Directive » Begin with the line that contains "Is the yellow mark at" and end with the line that contains "What are the pixel coordinates of point C?", transcribing exactly each line in that stretch and no other.

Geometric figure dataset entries
━━━━━━━━━━

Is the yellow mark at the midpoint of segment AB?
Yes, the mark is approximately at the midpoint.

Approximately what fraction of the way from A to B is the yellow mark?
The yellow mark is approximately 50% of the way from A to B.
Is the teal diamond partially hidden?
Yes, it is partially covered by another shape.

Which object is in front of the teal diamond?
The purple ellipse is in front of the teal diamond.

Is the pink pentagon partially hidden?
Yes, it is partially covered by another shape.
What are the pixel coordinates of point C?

━━━━━━━━━━

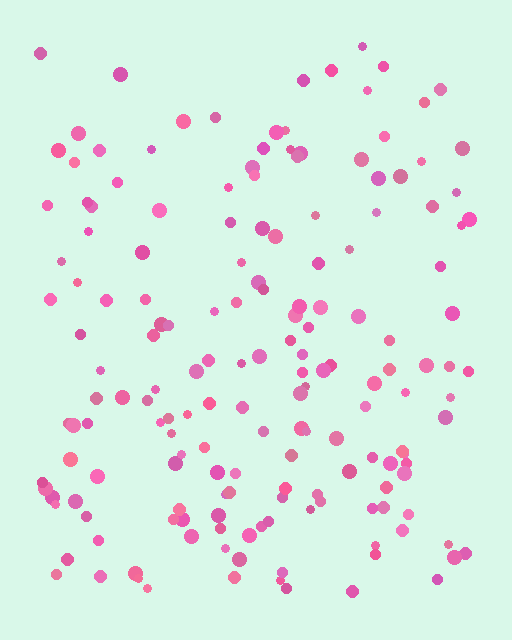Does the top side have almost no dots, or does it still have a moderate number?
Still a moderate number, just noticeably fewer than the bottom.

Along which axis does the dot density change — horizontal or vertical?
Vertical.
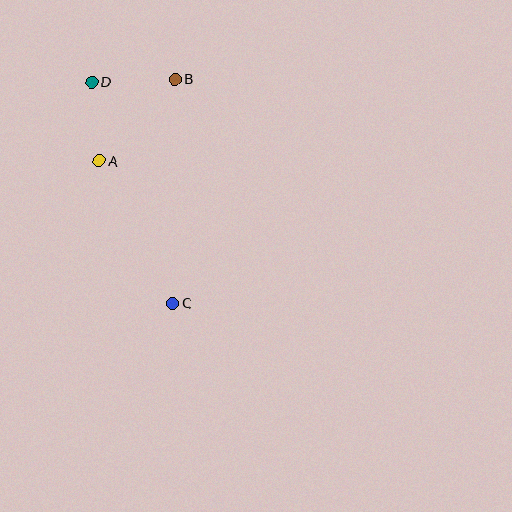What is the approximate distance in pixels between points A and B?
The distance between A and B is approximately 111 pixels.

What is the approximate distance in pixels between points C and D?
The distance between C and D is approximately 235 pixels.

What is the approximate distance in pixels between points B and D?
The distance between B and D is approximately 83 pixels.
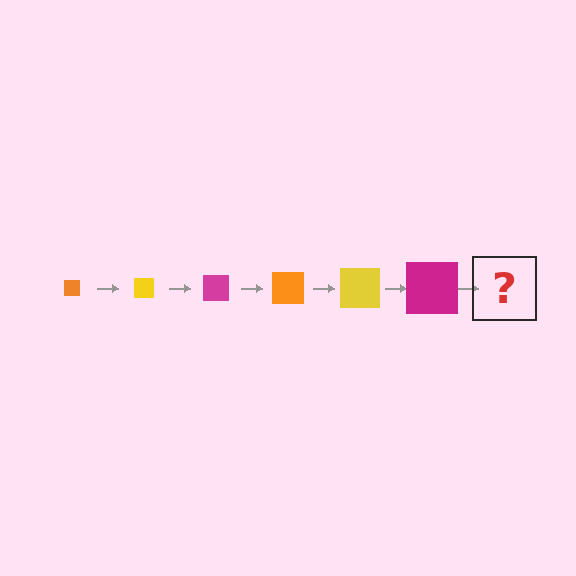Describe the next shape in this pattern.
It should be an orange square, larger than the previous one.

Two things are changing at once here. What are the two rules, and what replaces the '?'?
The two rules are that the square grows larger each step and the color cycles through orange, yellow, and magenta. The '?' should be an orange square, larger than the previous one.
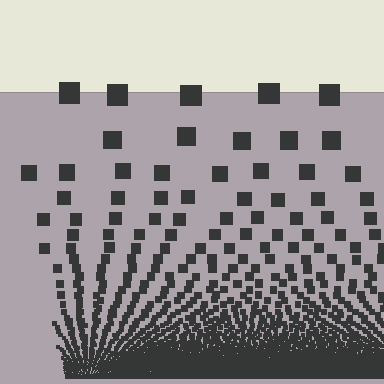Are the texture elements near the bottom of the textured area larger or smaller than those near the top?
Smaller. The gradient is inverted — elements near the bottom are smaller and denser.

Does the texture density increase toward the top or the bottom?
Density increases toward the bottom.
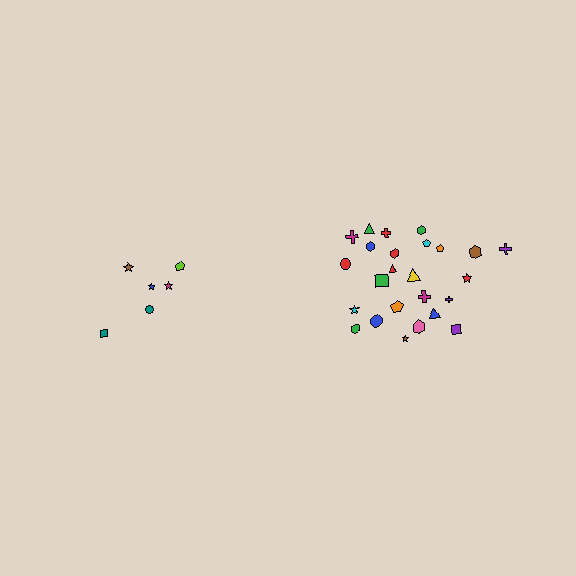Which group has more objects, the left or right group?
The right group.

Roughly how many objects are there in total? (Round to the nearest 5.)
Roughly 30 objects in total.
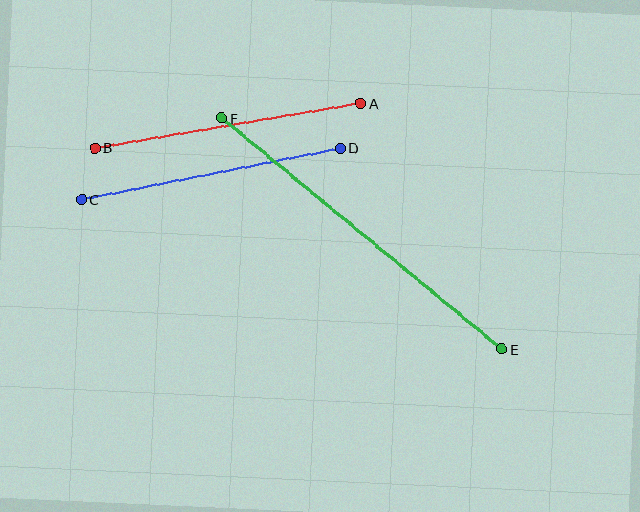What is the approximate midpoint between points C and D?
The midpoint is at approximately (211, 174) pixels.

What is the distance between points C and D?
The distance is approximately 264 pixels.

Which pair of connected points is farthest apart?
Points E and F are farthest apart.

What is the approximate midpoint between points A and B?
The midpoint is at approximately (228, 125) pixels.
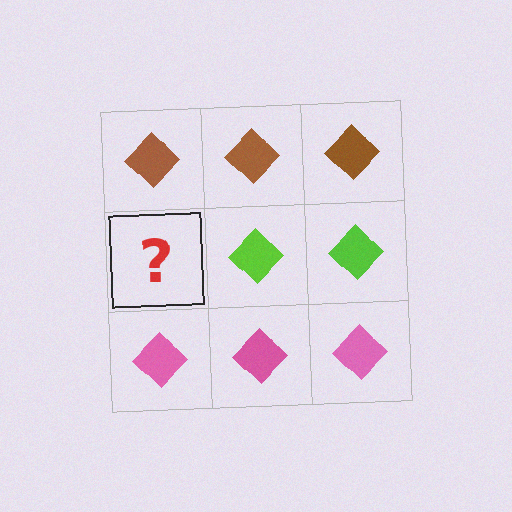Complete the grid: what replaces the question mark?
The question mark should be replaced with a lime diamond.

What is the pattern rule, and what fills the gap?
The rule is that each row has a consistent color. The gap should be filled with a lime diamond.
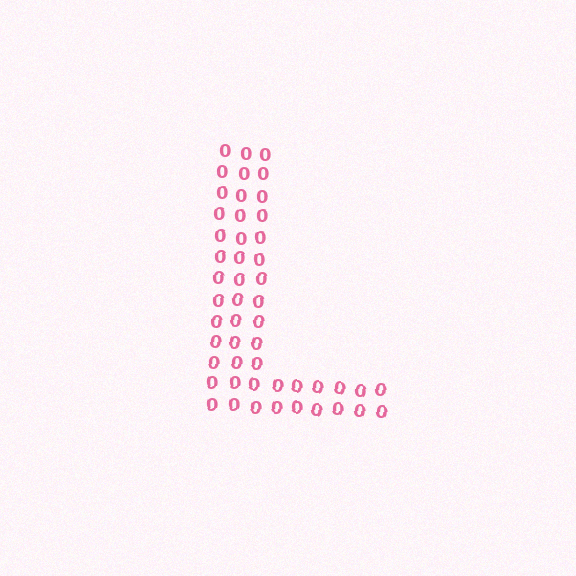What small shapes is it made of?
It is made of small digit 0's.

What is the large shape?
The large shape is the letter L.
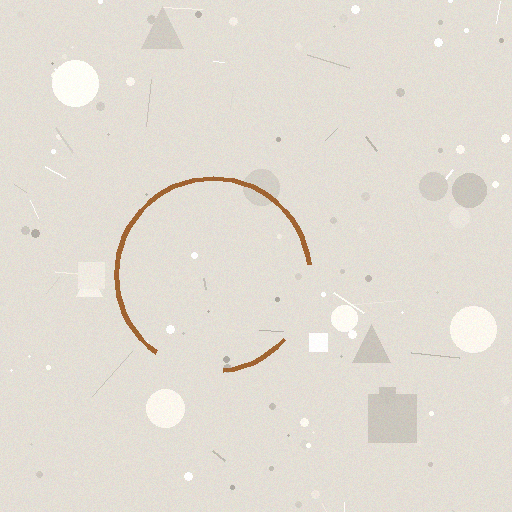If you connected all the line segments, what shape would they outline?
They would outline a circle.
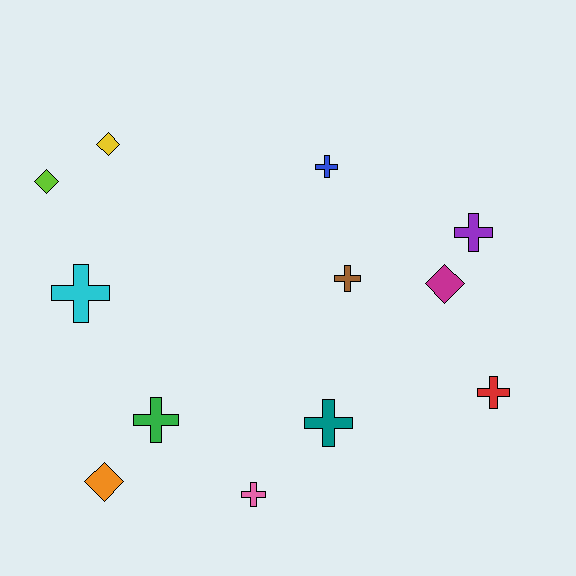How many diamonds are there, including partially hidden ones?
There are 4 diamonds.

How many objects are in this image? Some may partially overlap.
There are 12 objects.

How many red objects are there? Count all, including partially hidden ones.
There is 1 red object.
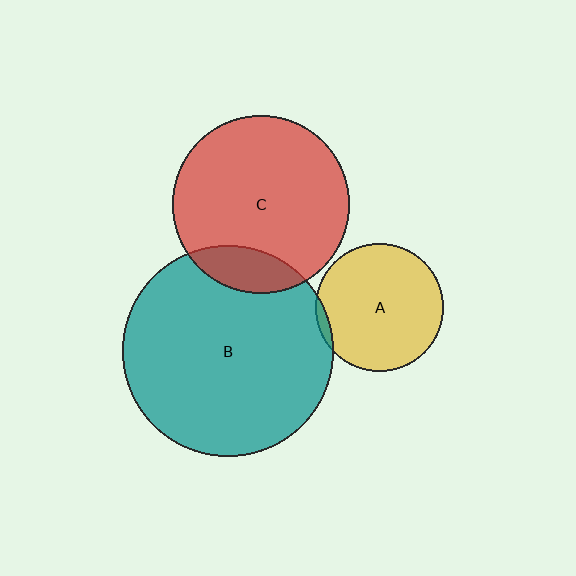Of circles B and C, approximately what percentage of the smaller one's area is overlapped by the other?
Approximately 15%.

━━━━━━━━━━

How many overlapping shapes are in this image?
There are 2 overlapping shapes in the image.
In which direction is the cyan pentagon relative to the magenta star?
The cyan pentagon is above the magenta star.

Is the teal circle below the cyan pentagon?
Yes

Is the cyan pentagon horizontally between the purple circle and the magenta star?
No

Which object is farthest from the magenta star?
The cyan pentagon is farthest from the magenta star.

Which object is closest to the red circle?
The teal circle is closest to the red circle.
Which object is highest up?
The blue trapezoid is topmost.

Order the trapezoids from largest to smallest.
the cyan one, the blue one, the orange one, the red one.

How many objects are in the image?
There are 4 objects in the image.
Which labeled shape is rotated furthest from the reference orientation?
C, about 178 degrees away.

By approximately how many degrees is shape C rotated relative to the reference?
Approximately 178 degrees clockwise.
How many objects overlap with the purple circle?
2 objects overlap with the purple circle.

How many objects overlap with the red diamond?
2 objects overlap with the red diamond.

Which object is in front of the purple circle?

━━━━━━━━━━

Final result »
Is the yellow mark at the midpoint of segment AB?
Yes, the mark is approximately at the midpoint.

Approximately what fraction of the way from A to B is the yellow mark?
The yellow mark is approximately 50% of the way from A to B.
Is the teal diamond partially hidden?
Yes, it is partially covered by another shape.

Which object is in front of the teal diamond?
The purple ellipse is in front of the teal diamond.

Is the pink pentagon partially hidden?
Yes, it is partially covered by another shape.
What are the pixel coordinates of point C?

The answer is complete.